Print the listing as it stands, omitting all images.

══ Extracted entries

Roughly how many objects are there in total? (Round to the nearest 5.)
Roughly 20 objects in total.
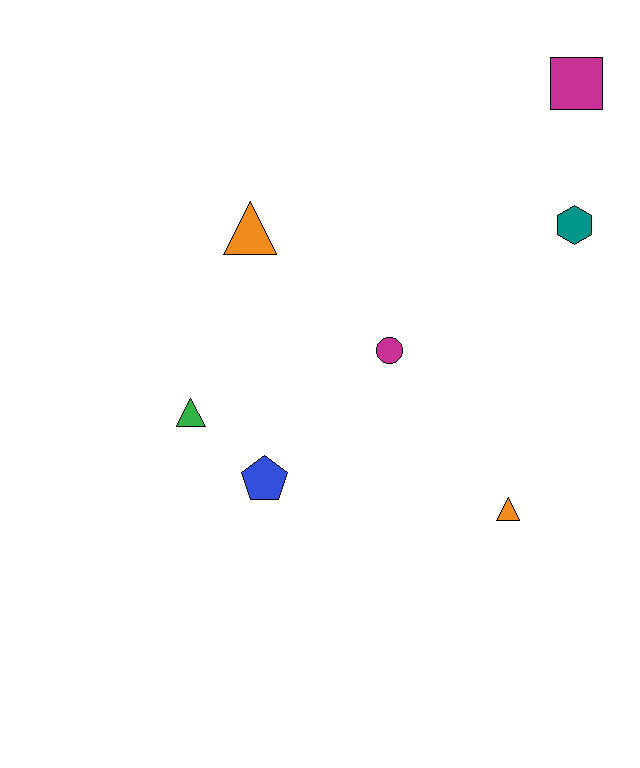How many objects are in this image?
There are 7 objects.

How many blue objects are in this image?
There is 1 blue object.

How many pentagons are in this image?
There is 1 pentagon.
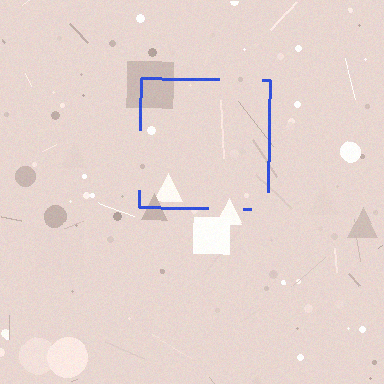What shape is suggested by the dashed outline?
The dashed outline suggests a square.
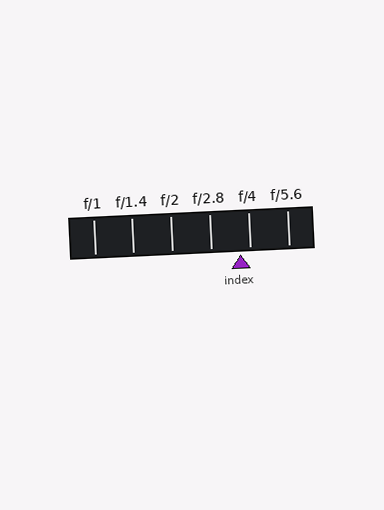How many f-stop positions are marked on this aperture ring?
There are 6 f-stop positions marked.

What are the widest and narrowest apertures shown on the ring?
The widest aperture shown is f/1 and the narrowest is f/5.6.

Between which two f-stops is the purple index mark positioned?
The index mark is between f/2.8 and f/4.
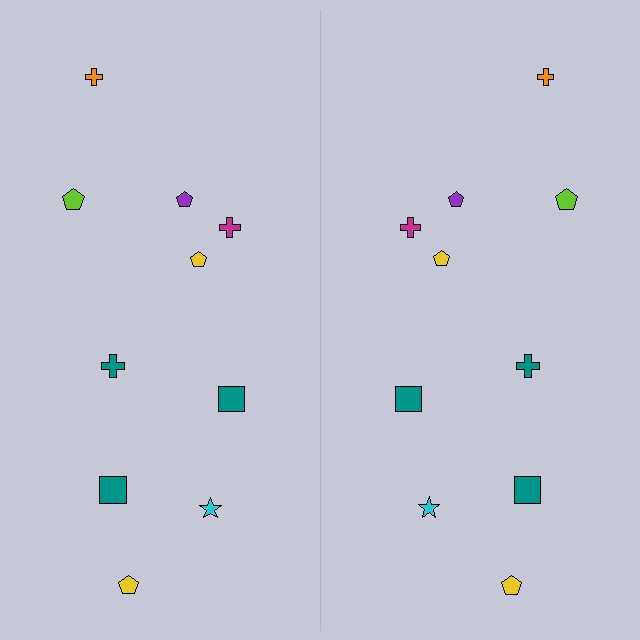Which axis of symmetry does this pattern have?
The pattern has a vertical axis of symmetry running through the center of the image.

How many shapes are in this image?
There are 20 shapes in this image.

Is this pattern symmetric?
Yes, this pattern has bilateral (reflection) symmetry.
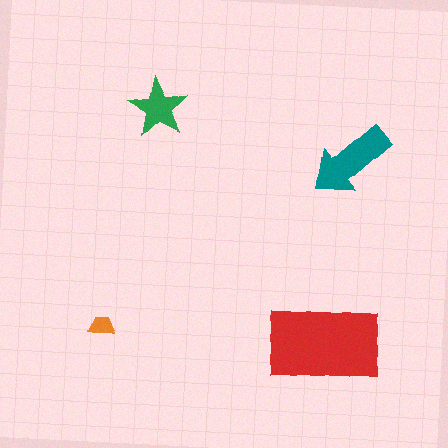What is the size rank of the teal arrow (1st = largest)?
2nd.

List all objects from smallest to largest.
The orange trapezoid, the green star, the teal arrow, the red rectangle.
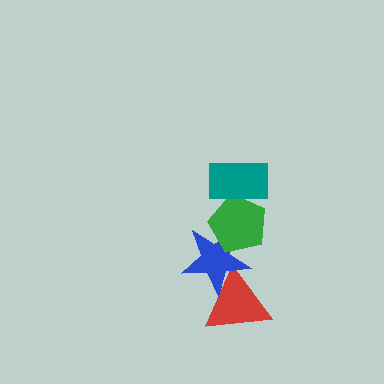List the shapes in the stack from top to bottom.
From top to bottom: the teal rectangle, the green pentagon, the blue star, the red triangle.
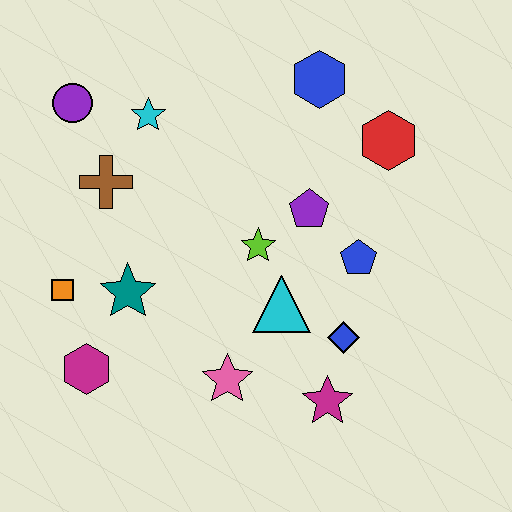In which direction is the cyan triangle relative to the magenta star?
The cyan triangle is above the magenta star.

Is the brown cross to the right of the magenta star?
No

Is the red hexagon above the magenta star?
Yes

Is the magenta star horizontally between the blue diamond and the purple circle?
Yes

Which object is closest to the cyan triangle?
The lime star is closest to the cyan triangle.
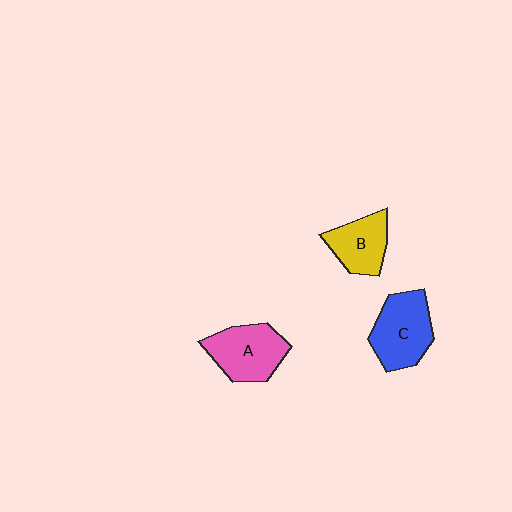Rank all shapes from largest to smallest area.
From largest to smallest: C (blue), A (pink), B (yellow).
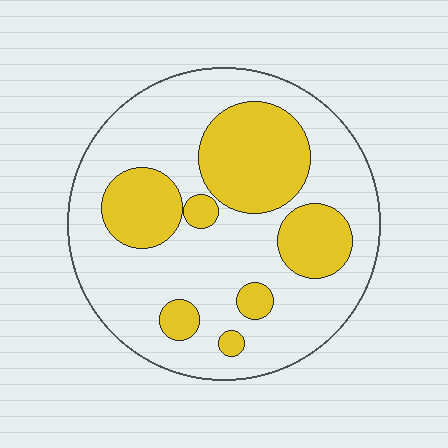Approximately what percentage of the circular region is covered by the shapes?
Approximately 30%.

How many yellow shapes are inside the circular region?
7.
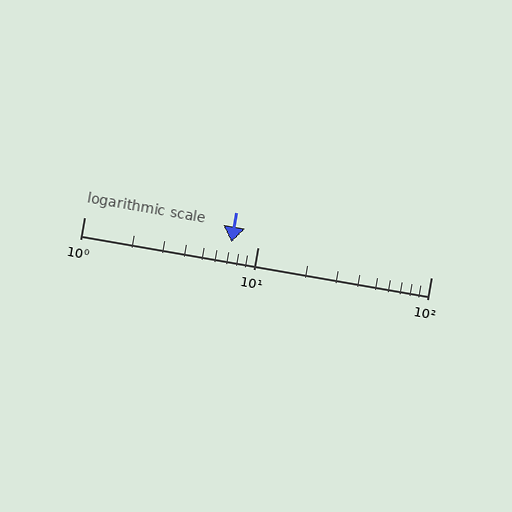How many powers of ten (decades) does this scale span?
The scale spans 2 decades, from 1 to 100.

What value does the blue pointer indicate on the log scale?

════

Output for this exercise:
Roughly how many objects are there in total? (Round to the nearest 5.)
Roughly 20 objects in total.
How many objects are in this image?
There are 7 objects.

How many blue objects are in this image?
There is 1 blue object.

How many pentagons are in this image?
There is 1 pentagon.
What shape is suggested by the dashed outline?
The dashed outline suggests a square.
How many f-stop positions are marked on this aperture ring?
There are 6 f-stop positions marked.

What are the widest and narrowest apertures shown on the ring?
The widest aperture shown is f/1 and the narrowest is f/5.6.

Between which two f-stops is the purple index mark positioned?
The index mark is between f/2.8 and f/4.
Which axis of symmetry does this pattern have?
The pattern has a vertical axis of symmetry running through the center of the image.

How many shapes are in this image?
There are 20 shapes in this image.

Is this pattern symmetric?
Yes, this pattern has bilateral (reflection) symmetry.
What is the size rank of the teal arrow (1st = largest)?
2nd.

List all objects from smallest to largest.
The orange trapezoid, the green star, the teal arrow, the red rectangle.
List the shapes in the stack from top to bottom.
From top to bottom: the teal rectangle, the green pentagon, the blue star, the red triangle.
In which direction is the cyan triangle relative to the magenta star?
The cyan triangle is above the magenta star.

Is the brown cross to the right of the magenta star?
No

Is the red hexagon above the magenta star?
Yes

Is the magenta star horizontally between the blue diamond and the purple circle?
Yes

Which object is closest to the cyan triangle?
The lime star is closest to the cyan triangle.
Rank all shapes from largest to smallest area.
From largest to smallest: C (blue), A (pink), B (yellow).
Approximately what percentage of the circular region is covered by the shapes?
Approximately 30%.

How many yellow shapes are inside the circular region?
7.
How many powers of ten (decades) does this scale span?
The scale spans 2 decades, from 1 to 100.

What value does the blue pointer indicate on the log scale?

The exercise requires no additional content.